### [EXCERPTED RECORDS]
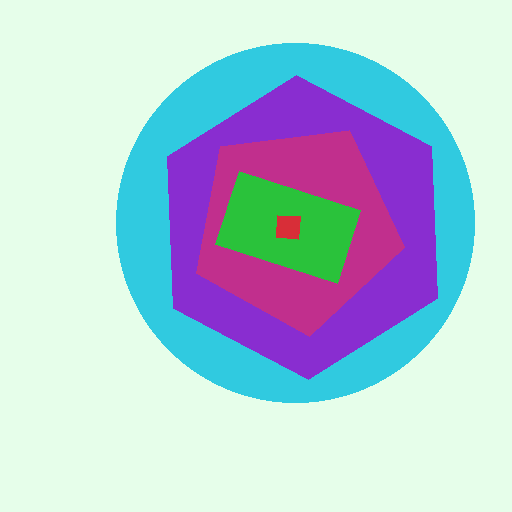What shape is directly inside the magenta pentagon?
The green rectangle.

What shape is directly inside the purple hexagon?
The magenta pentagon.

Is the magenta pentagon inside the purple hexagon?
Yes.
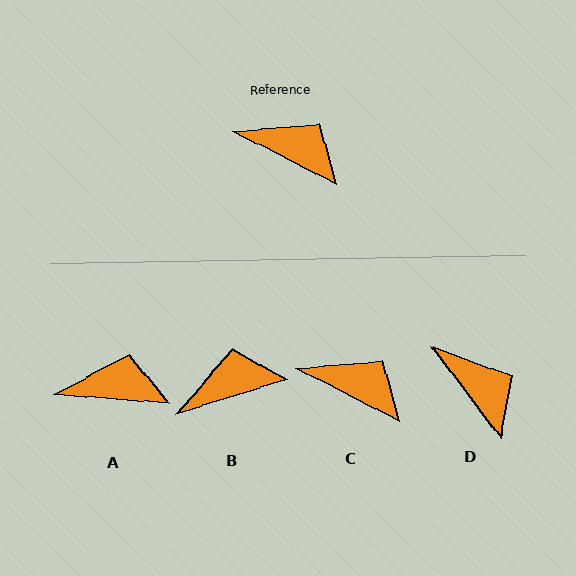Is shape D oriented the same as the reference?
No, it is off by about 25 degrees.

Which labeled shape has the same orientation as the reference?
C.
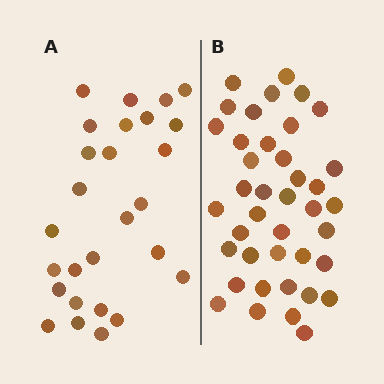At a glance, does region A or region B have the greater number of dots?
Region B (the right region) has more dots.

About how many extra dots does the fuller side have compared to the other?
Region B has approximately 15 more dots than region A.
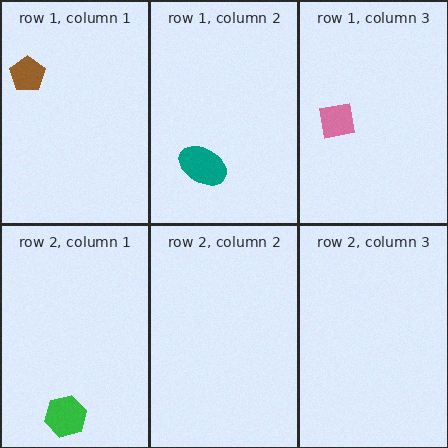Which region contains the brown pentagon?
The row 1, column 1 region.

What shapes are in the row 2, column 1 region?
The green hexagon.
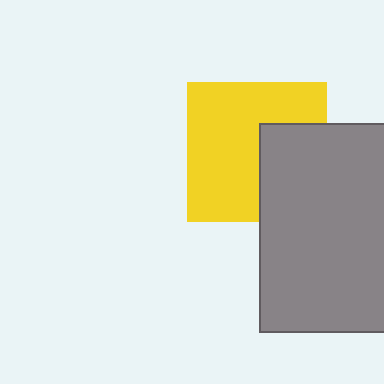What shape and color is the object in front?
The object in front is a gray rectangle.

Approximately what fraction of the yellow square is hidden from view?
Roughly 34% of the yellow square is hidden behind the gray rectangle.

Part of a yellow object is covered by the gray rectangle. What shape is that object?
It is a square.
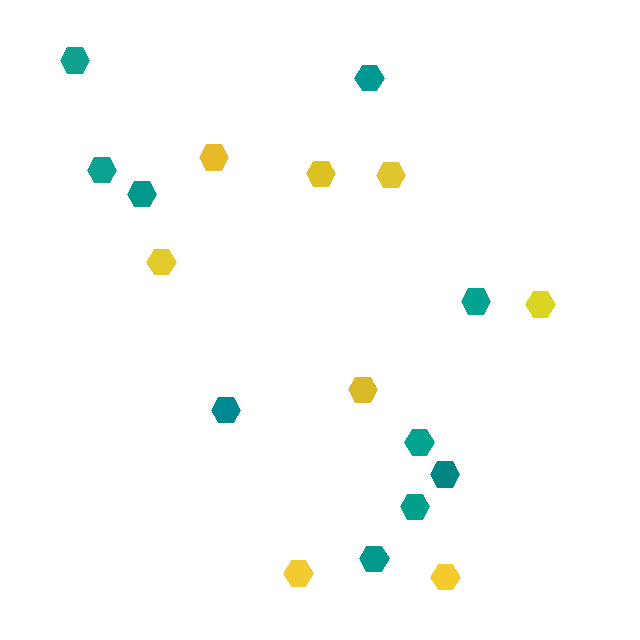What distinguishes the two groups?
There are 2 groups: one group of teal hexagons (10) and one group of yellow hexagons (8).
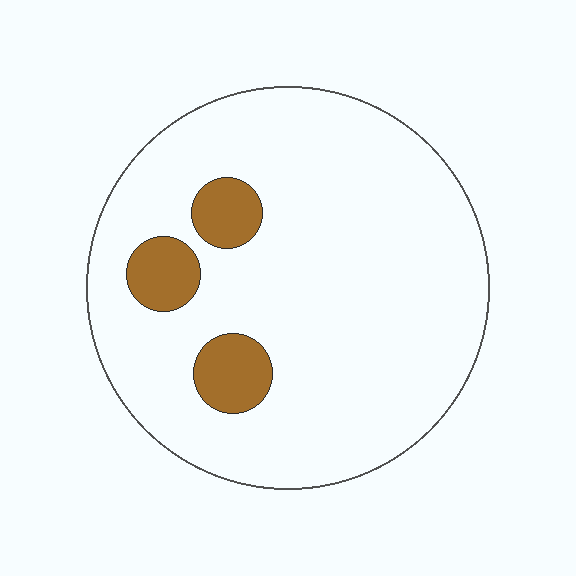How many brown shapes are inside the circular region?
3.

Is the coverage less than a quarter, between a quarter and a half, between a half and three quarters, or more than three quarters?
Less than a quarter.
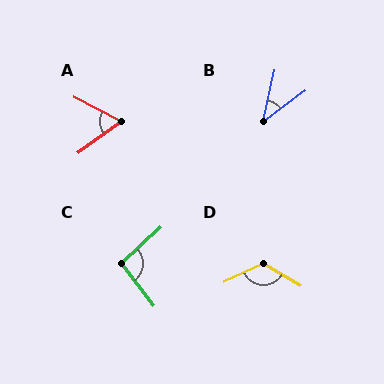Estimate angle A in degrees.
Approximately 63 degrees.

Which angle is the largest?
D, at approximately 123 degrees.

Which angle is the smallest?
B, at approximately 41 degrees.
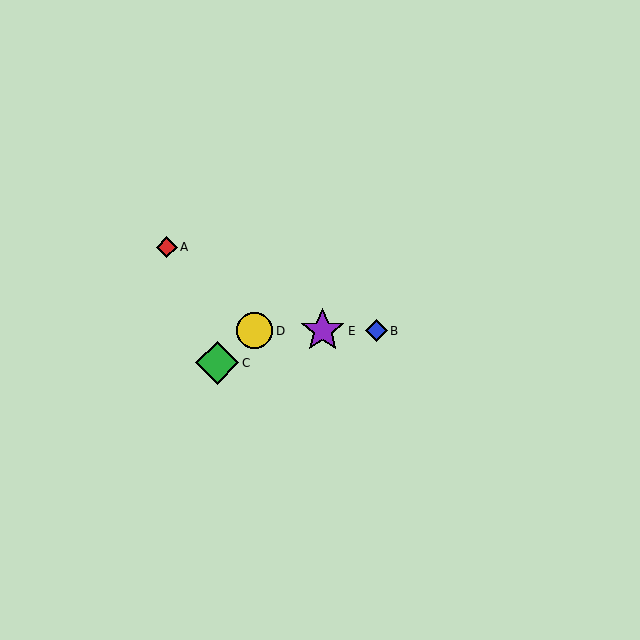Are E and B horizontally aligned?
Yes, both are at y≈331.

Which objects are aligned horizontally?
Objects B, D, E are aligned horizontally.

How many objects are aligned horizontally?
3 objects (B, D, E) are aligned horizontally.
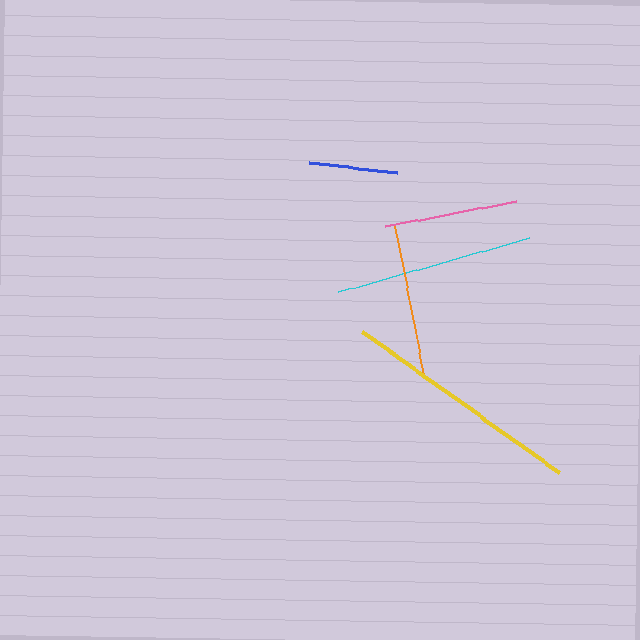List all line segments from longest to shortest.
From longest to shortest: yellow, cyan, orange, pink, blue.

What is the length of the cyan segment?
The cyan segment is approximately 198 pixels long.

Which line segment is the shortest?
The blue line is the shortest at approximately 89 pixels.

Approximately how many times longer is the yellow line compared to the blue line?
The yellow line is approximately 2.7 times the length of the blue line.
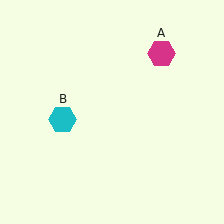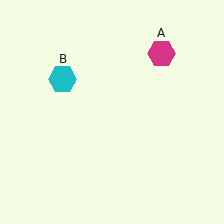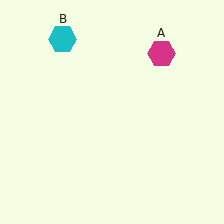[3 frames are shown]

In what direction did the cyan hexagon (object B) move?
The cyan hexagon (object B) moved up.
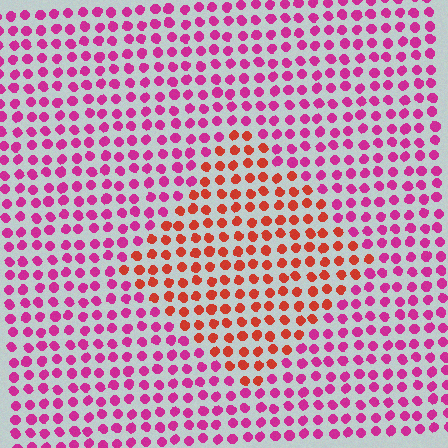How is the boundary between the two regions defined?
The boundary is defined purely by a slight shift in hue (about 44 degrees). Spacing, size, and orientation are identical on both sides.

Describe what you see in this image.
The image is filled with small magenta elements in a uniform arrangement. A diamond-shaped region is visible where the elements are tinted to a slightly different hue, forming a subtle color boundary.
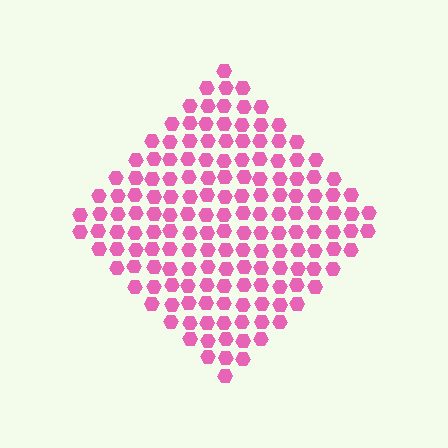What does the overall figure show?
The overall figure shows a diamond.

### [TASK]
All lines from the line containing "Estimate angle A in degrees." through the end of the listing above are to be given again exactly; pictures are not part of the copy.

### [WORKED ANSWER]
Estimate angle A in degrees.
Approximately 63 degrees.

Which angle is the largest?
D, at approximately 123 degrees.

Which angle is the smallest?
B, at approximately 41 degrees.
Are E and B horizontally aligned?
Yes, both are at y≈331.

Which objects are aligned horizontally?
Objects B, D, E are aligned horizontally.

How many objects are aligned horizontally?
3 objects (B, D, E) are aligned horizontally.
List all line segments from longest to shortest.
From longest to shortest: yellow, cyan, orange, pink, blue.

What is the length of the cyan segment?
The cyan segment is approximately 198 pixels long.

Which line segment is the shortest?
The blue line is the shortest at approximately 89 pixels.

Approximately how many times longer is the yellow line compared to the blue line?
The yellow line is approximately 2.7 times the length of the blue line.
[3 frames are shown]

In what direction did the cyan hexagon (object B) move?
The cyan hexagon (object B) moved up.
How is the boundary between the two regions defined?
The boundary is defined purely by a slight shift in hue (about 44 degrees). Spacing, size, and orientation are identical on both sides.

Describe what you see in this image.
The image is filled with small magenta elements in a uniform arrangement. A diamond-shaped region is visible where the elements are tinted to a slightly different hue, forming a subtle color boundary.
What does the overall figure show?
The overall figure shows a diamond.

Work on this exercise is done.